Your task is to reproduce the material exactly.
***
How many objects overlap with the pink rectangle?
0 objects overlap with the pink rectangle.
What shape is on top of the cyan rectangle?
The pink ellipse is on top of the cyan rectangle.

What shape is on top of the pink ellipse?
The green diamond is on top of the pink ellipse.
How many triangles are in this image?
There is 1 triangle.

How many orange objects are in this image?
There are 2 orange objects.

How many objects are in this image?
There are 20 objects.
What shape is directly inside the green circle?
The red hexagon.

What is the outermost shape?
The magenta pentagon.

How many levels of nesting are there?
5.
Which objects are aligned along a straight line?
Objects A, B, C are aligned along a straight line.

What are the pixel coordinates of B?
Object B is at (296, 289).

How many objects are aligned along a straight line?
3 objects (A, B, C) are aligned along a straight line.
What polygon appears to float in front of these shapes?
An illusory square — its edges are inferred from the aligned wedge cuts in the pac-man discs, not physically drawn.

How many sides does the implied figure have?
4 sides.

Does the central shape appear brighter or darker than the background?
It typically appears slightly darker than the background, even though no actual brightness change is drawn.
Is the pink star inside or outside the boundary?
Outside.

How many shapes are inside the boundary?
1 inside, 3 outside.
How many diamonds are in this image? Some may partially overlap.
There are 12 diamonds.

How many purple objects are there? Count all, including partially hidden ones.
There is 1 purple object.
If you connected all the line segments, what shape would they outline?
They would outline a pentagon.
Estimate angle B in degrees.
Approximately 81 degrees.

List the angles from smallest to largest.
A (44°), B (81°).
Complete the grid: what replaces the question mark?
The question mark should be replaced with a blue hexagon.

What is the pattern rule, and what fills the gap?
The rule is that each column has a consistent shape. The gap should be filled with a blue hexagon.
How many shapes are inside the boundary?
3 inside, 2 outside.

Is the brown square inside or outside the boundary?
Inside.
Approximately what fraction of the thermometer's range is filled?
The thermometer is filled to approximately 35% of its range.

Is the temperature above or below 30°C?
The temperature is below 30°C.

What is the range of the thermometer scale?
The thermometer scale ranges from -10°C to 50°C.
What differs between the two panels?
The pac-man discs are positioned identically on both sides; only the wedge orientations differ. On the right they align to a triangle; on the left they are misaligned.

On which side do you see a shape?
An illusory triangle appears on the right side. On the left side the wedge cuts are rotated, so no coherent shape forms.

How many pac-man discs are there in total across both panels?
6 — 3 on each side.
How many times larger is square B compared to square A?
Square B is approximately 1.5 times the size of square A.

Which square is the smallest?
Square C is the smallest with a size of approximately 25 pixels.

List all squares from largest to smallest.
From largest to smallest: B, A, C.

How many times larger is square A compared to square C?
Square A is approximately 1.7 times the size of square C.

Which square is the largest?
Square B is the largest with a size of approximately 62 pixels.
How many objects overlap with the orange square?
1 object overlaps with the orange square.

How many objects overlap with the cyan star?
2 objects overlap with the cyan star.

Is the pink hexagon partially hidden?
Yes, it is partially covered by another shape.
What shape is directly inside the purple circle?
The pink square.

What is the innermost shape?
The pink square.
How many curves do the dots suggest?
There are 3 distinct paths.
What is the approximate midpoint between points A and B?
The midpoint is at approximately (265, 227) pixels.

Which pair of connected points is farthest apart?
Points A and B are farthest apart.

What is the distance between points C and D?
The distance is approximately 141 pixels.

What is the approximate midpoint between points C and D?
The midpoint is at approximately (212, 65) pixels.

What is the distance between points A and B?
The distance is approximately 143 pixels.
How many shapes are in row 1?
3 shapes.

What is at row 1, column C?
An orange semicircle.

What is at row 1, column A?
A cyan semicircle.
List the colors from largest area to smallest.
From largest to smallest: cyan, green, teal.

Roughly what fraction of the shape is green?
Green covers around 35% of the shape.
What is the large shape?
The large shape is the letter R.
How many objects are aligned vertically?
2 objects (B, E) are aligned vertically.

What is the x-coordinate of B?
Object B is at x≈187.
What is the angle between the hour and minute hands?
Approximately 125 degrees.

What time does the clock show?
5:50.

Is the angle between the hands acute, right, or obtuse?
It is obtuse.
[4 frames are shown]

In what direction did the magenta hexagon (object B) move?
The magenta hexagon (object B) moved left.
***
#### EXERCISE RESPONSE
How many objects overlap with the pink rectangle?
0 objects overlap with the pink rectangle.
What shape is on top of the cyan rectangle?
The pink ellipse is on top of the cyan rectangle.

What shape is on top of the pink ellipse?
The green diamond is on top of the pink ellipse.
How many triangles are in this image?
There is 1 triangle.

How many orange objects are in this image?
There are 2 orange objects.

How many objects are in this image?
There are 20 objects.
What shape is directly inside the green circle?
The red hexagon.

What is the outermost shape?
The magenta pentagon.

How many levels of nesting are there?
5.
Which objects are aligned along a straight line?
Objects A, B, C are aligned along a straight line.

What are the pixel coordinates of B?
Object B is at (296, 289).

How many objects are aligned along a straight line?
3 objects (A, B, C) are aligned along a straight line.
What polygon appears to float in front of these shapes?
An illusory square — its edges are inferred from the aligned wedge cuts in the pac-man discs, not physically drawn.

How many sides does the implied figure have?
4 sides.

Does the central shape appear brighter or darker than the background?
It typically appears slightly darker than the background, even though no actual brightness change is drawn.
Is the pink star inside or outside the boundary?
Outside.

How many shapes are inside the boundary?
1 inside, 3 outside.
How many diamonds are in this image? Some may partially overlap.
There are 12 diamonds.

How many purple objects are there? Count all, including partially hidden ones.
There is 1 purple object.
If you connected all the line segments, what shape would they outline?
They would outline a pentagon.
Estimate angle B in degrees.
Approximately 81 degrees.

List the angles from smallest to largest.
A (44°), B (81°).
Complete the grid: what replaces the question mark?
The question mark should be replaced with a blue hexagon.

What is the pattern rule, and what fills the gap?
The rule is that each column has a consistent shape. The gap should be filled with a blue hexagon.
How many shapes are inside the boundary?
3 inside, 2 outside.

Is the brown square inside or outside the boundary?
Inside.
Approximately what fraction of the thermometer's range is filled?
The thermometer is filled to approximately 35% of its range.

Is the temperature above or below 30°C?
The temperature is below 30°C.

What is the range of the thermometer scale?
The thermometer scale ranges from -10°C to 50°C.
What differs between the two panels?
The pac-man discs are positioned identically on both sides; only the wedge orientations differ. On the right they align to a triangle; on the left they are misaligned.

On which side do you see a shape?
An illusory triangle appears on the right side. On the left side the wedge cuts are rotated, so no coherent shape forms.

How many pac-man discs are there in total across both panels?
6 — 3 on each side.
How many times larger is square B compared to square A?
Square B is approximately 1.5 times the size of square A.

Which square is the smallest?
Square C is the smallest with a size of approximately 25 pixels.

List all squares from largest to smallest.
From largest to smallest: B, A, C.

How many times larger is square A compared to square C?
Square A is approximately 1.7 times the size of square C.

Which square is the largest?
Square B is the largest with a size of approximately 62 pixels.
How many objects overlap with the orange square?
1 object overlaps with the orange square.

How many objects overlap with the cyan star?
2 objects overlap with the cyan star.

Is the pink hexagon partially hidden?
Yes, it is partially covered by another shape.
What shape is directly inside the purple circle?
The pink square.

What is the innermost shape?
The pink square.
How many curves do the dots suggest?
There are 3 distinct paths.
What is the approximate midpoint between points A and B?
The midpoint is at approximately (265, 227) pixels.

Which pair of connected points is farthest apart?
Points A and B are farthest apart.

What is the distance between points C and D?
The distance is approximately 141 pixels.

What is the approximate midpoint between points C and D?
The midpoint is at approximately (212, 65) pixels.

What is the distance between points A and B?
The distance is approximately 143 pixels.
How many shapes are in row 1?
3 shapes.

What is at row 1, column C?
An orange semicircle.

What is at row 1, column A?
A cyan semicircle.
List the colors from largest area to smallest.
From largest to smallest: cyan, green, teal.

Roughly what fraction of the shape is green?
Green covers around 35% of the shape.
What is the large shape?
The large shape is the letter R.
How many objects are aligned vertically?
2 objects (B, E) are aligned vertically.

What is the x-coordinate of B?
Object B is at x≈187.
What is the angle between the hour and minute hands?
Approximately 125 degrees.

What time does the clock show?
5:50.

Is the angle between the hands acute, right, or obtuse?
It is obtuse.
[4 frames are shown]

In what direction did the magenta hexagon (object B) move?
The magenta hexagon (object B) moved left.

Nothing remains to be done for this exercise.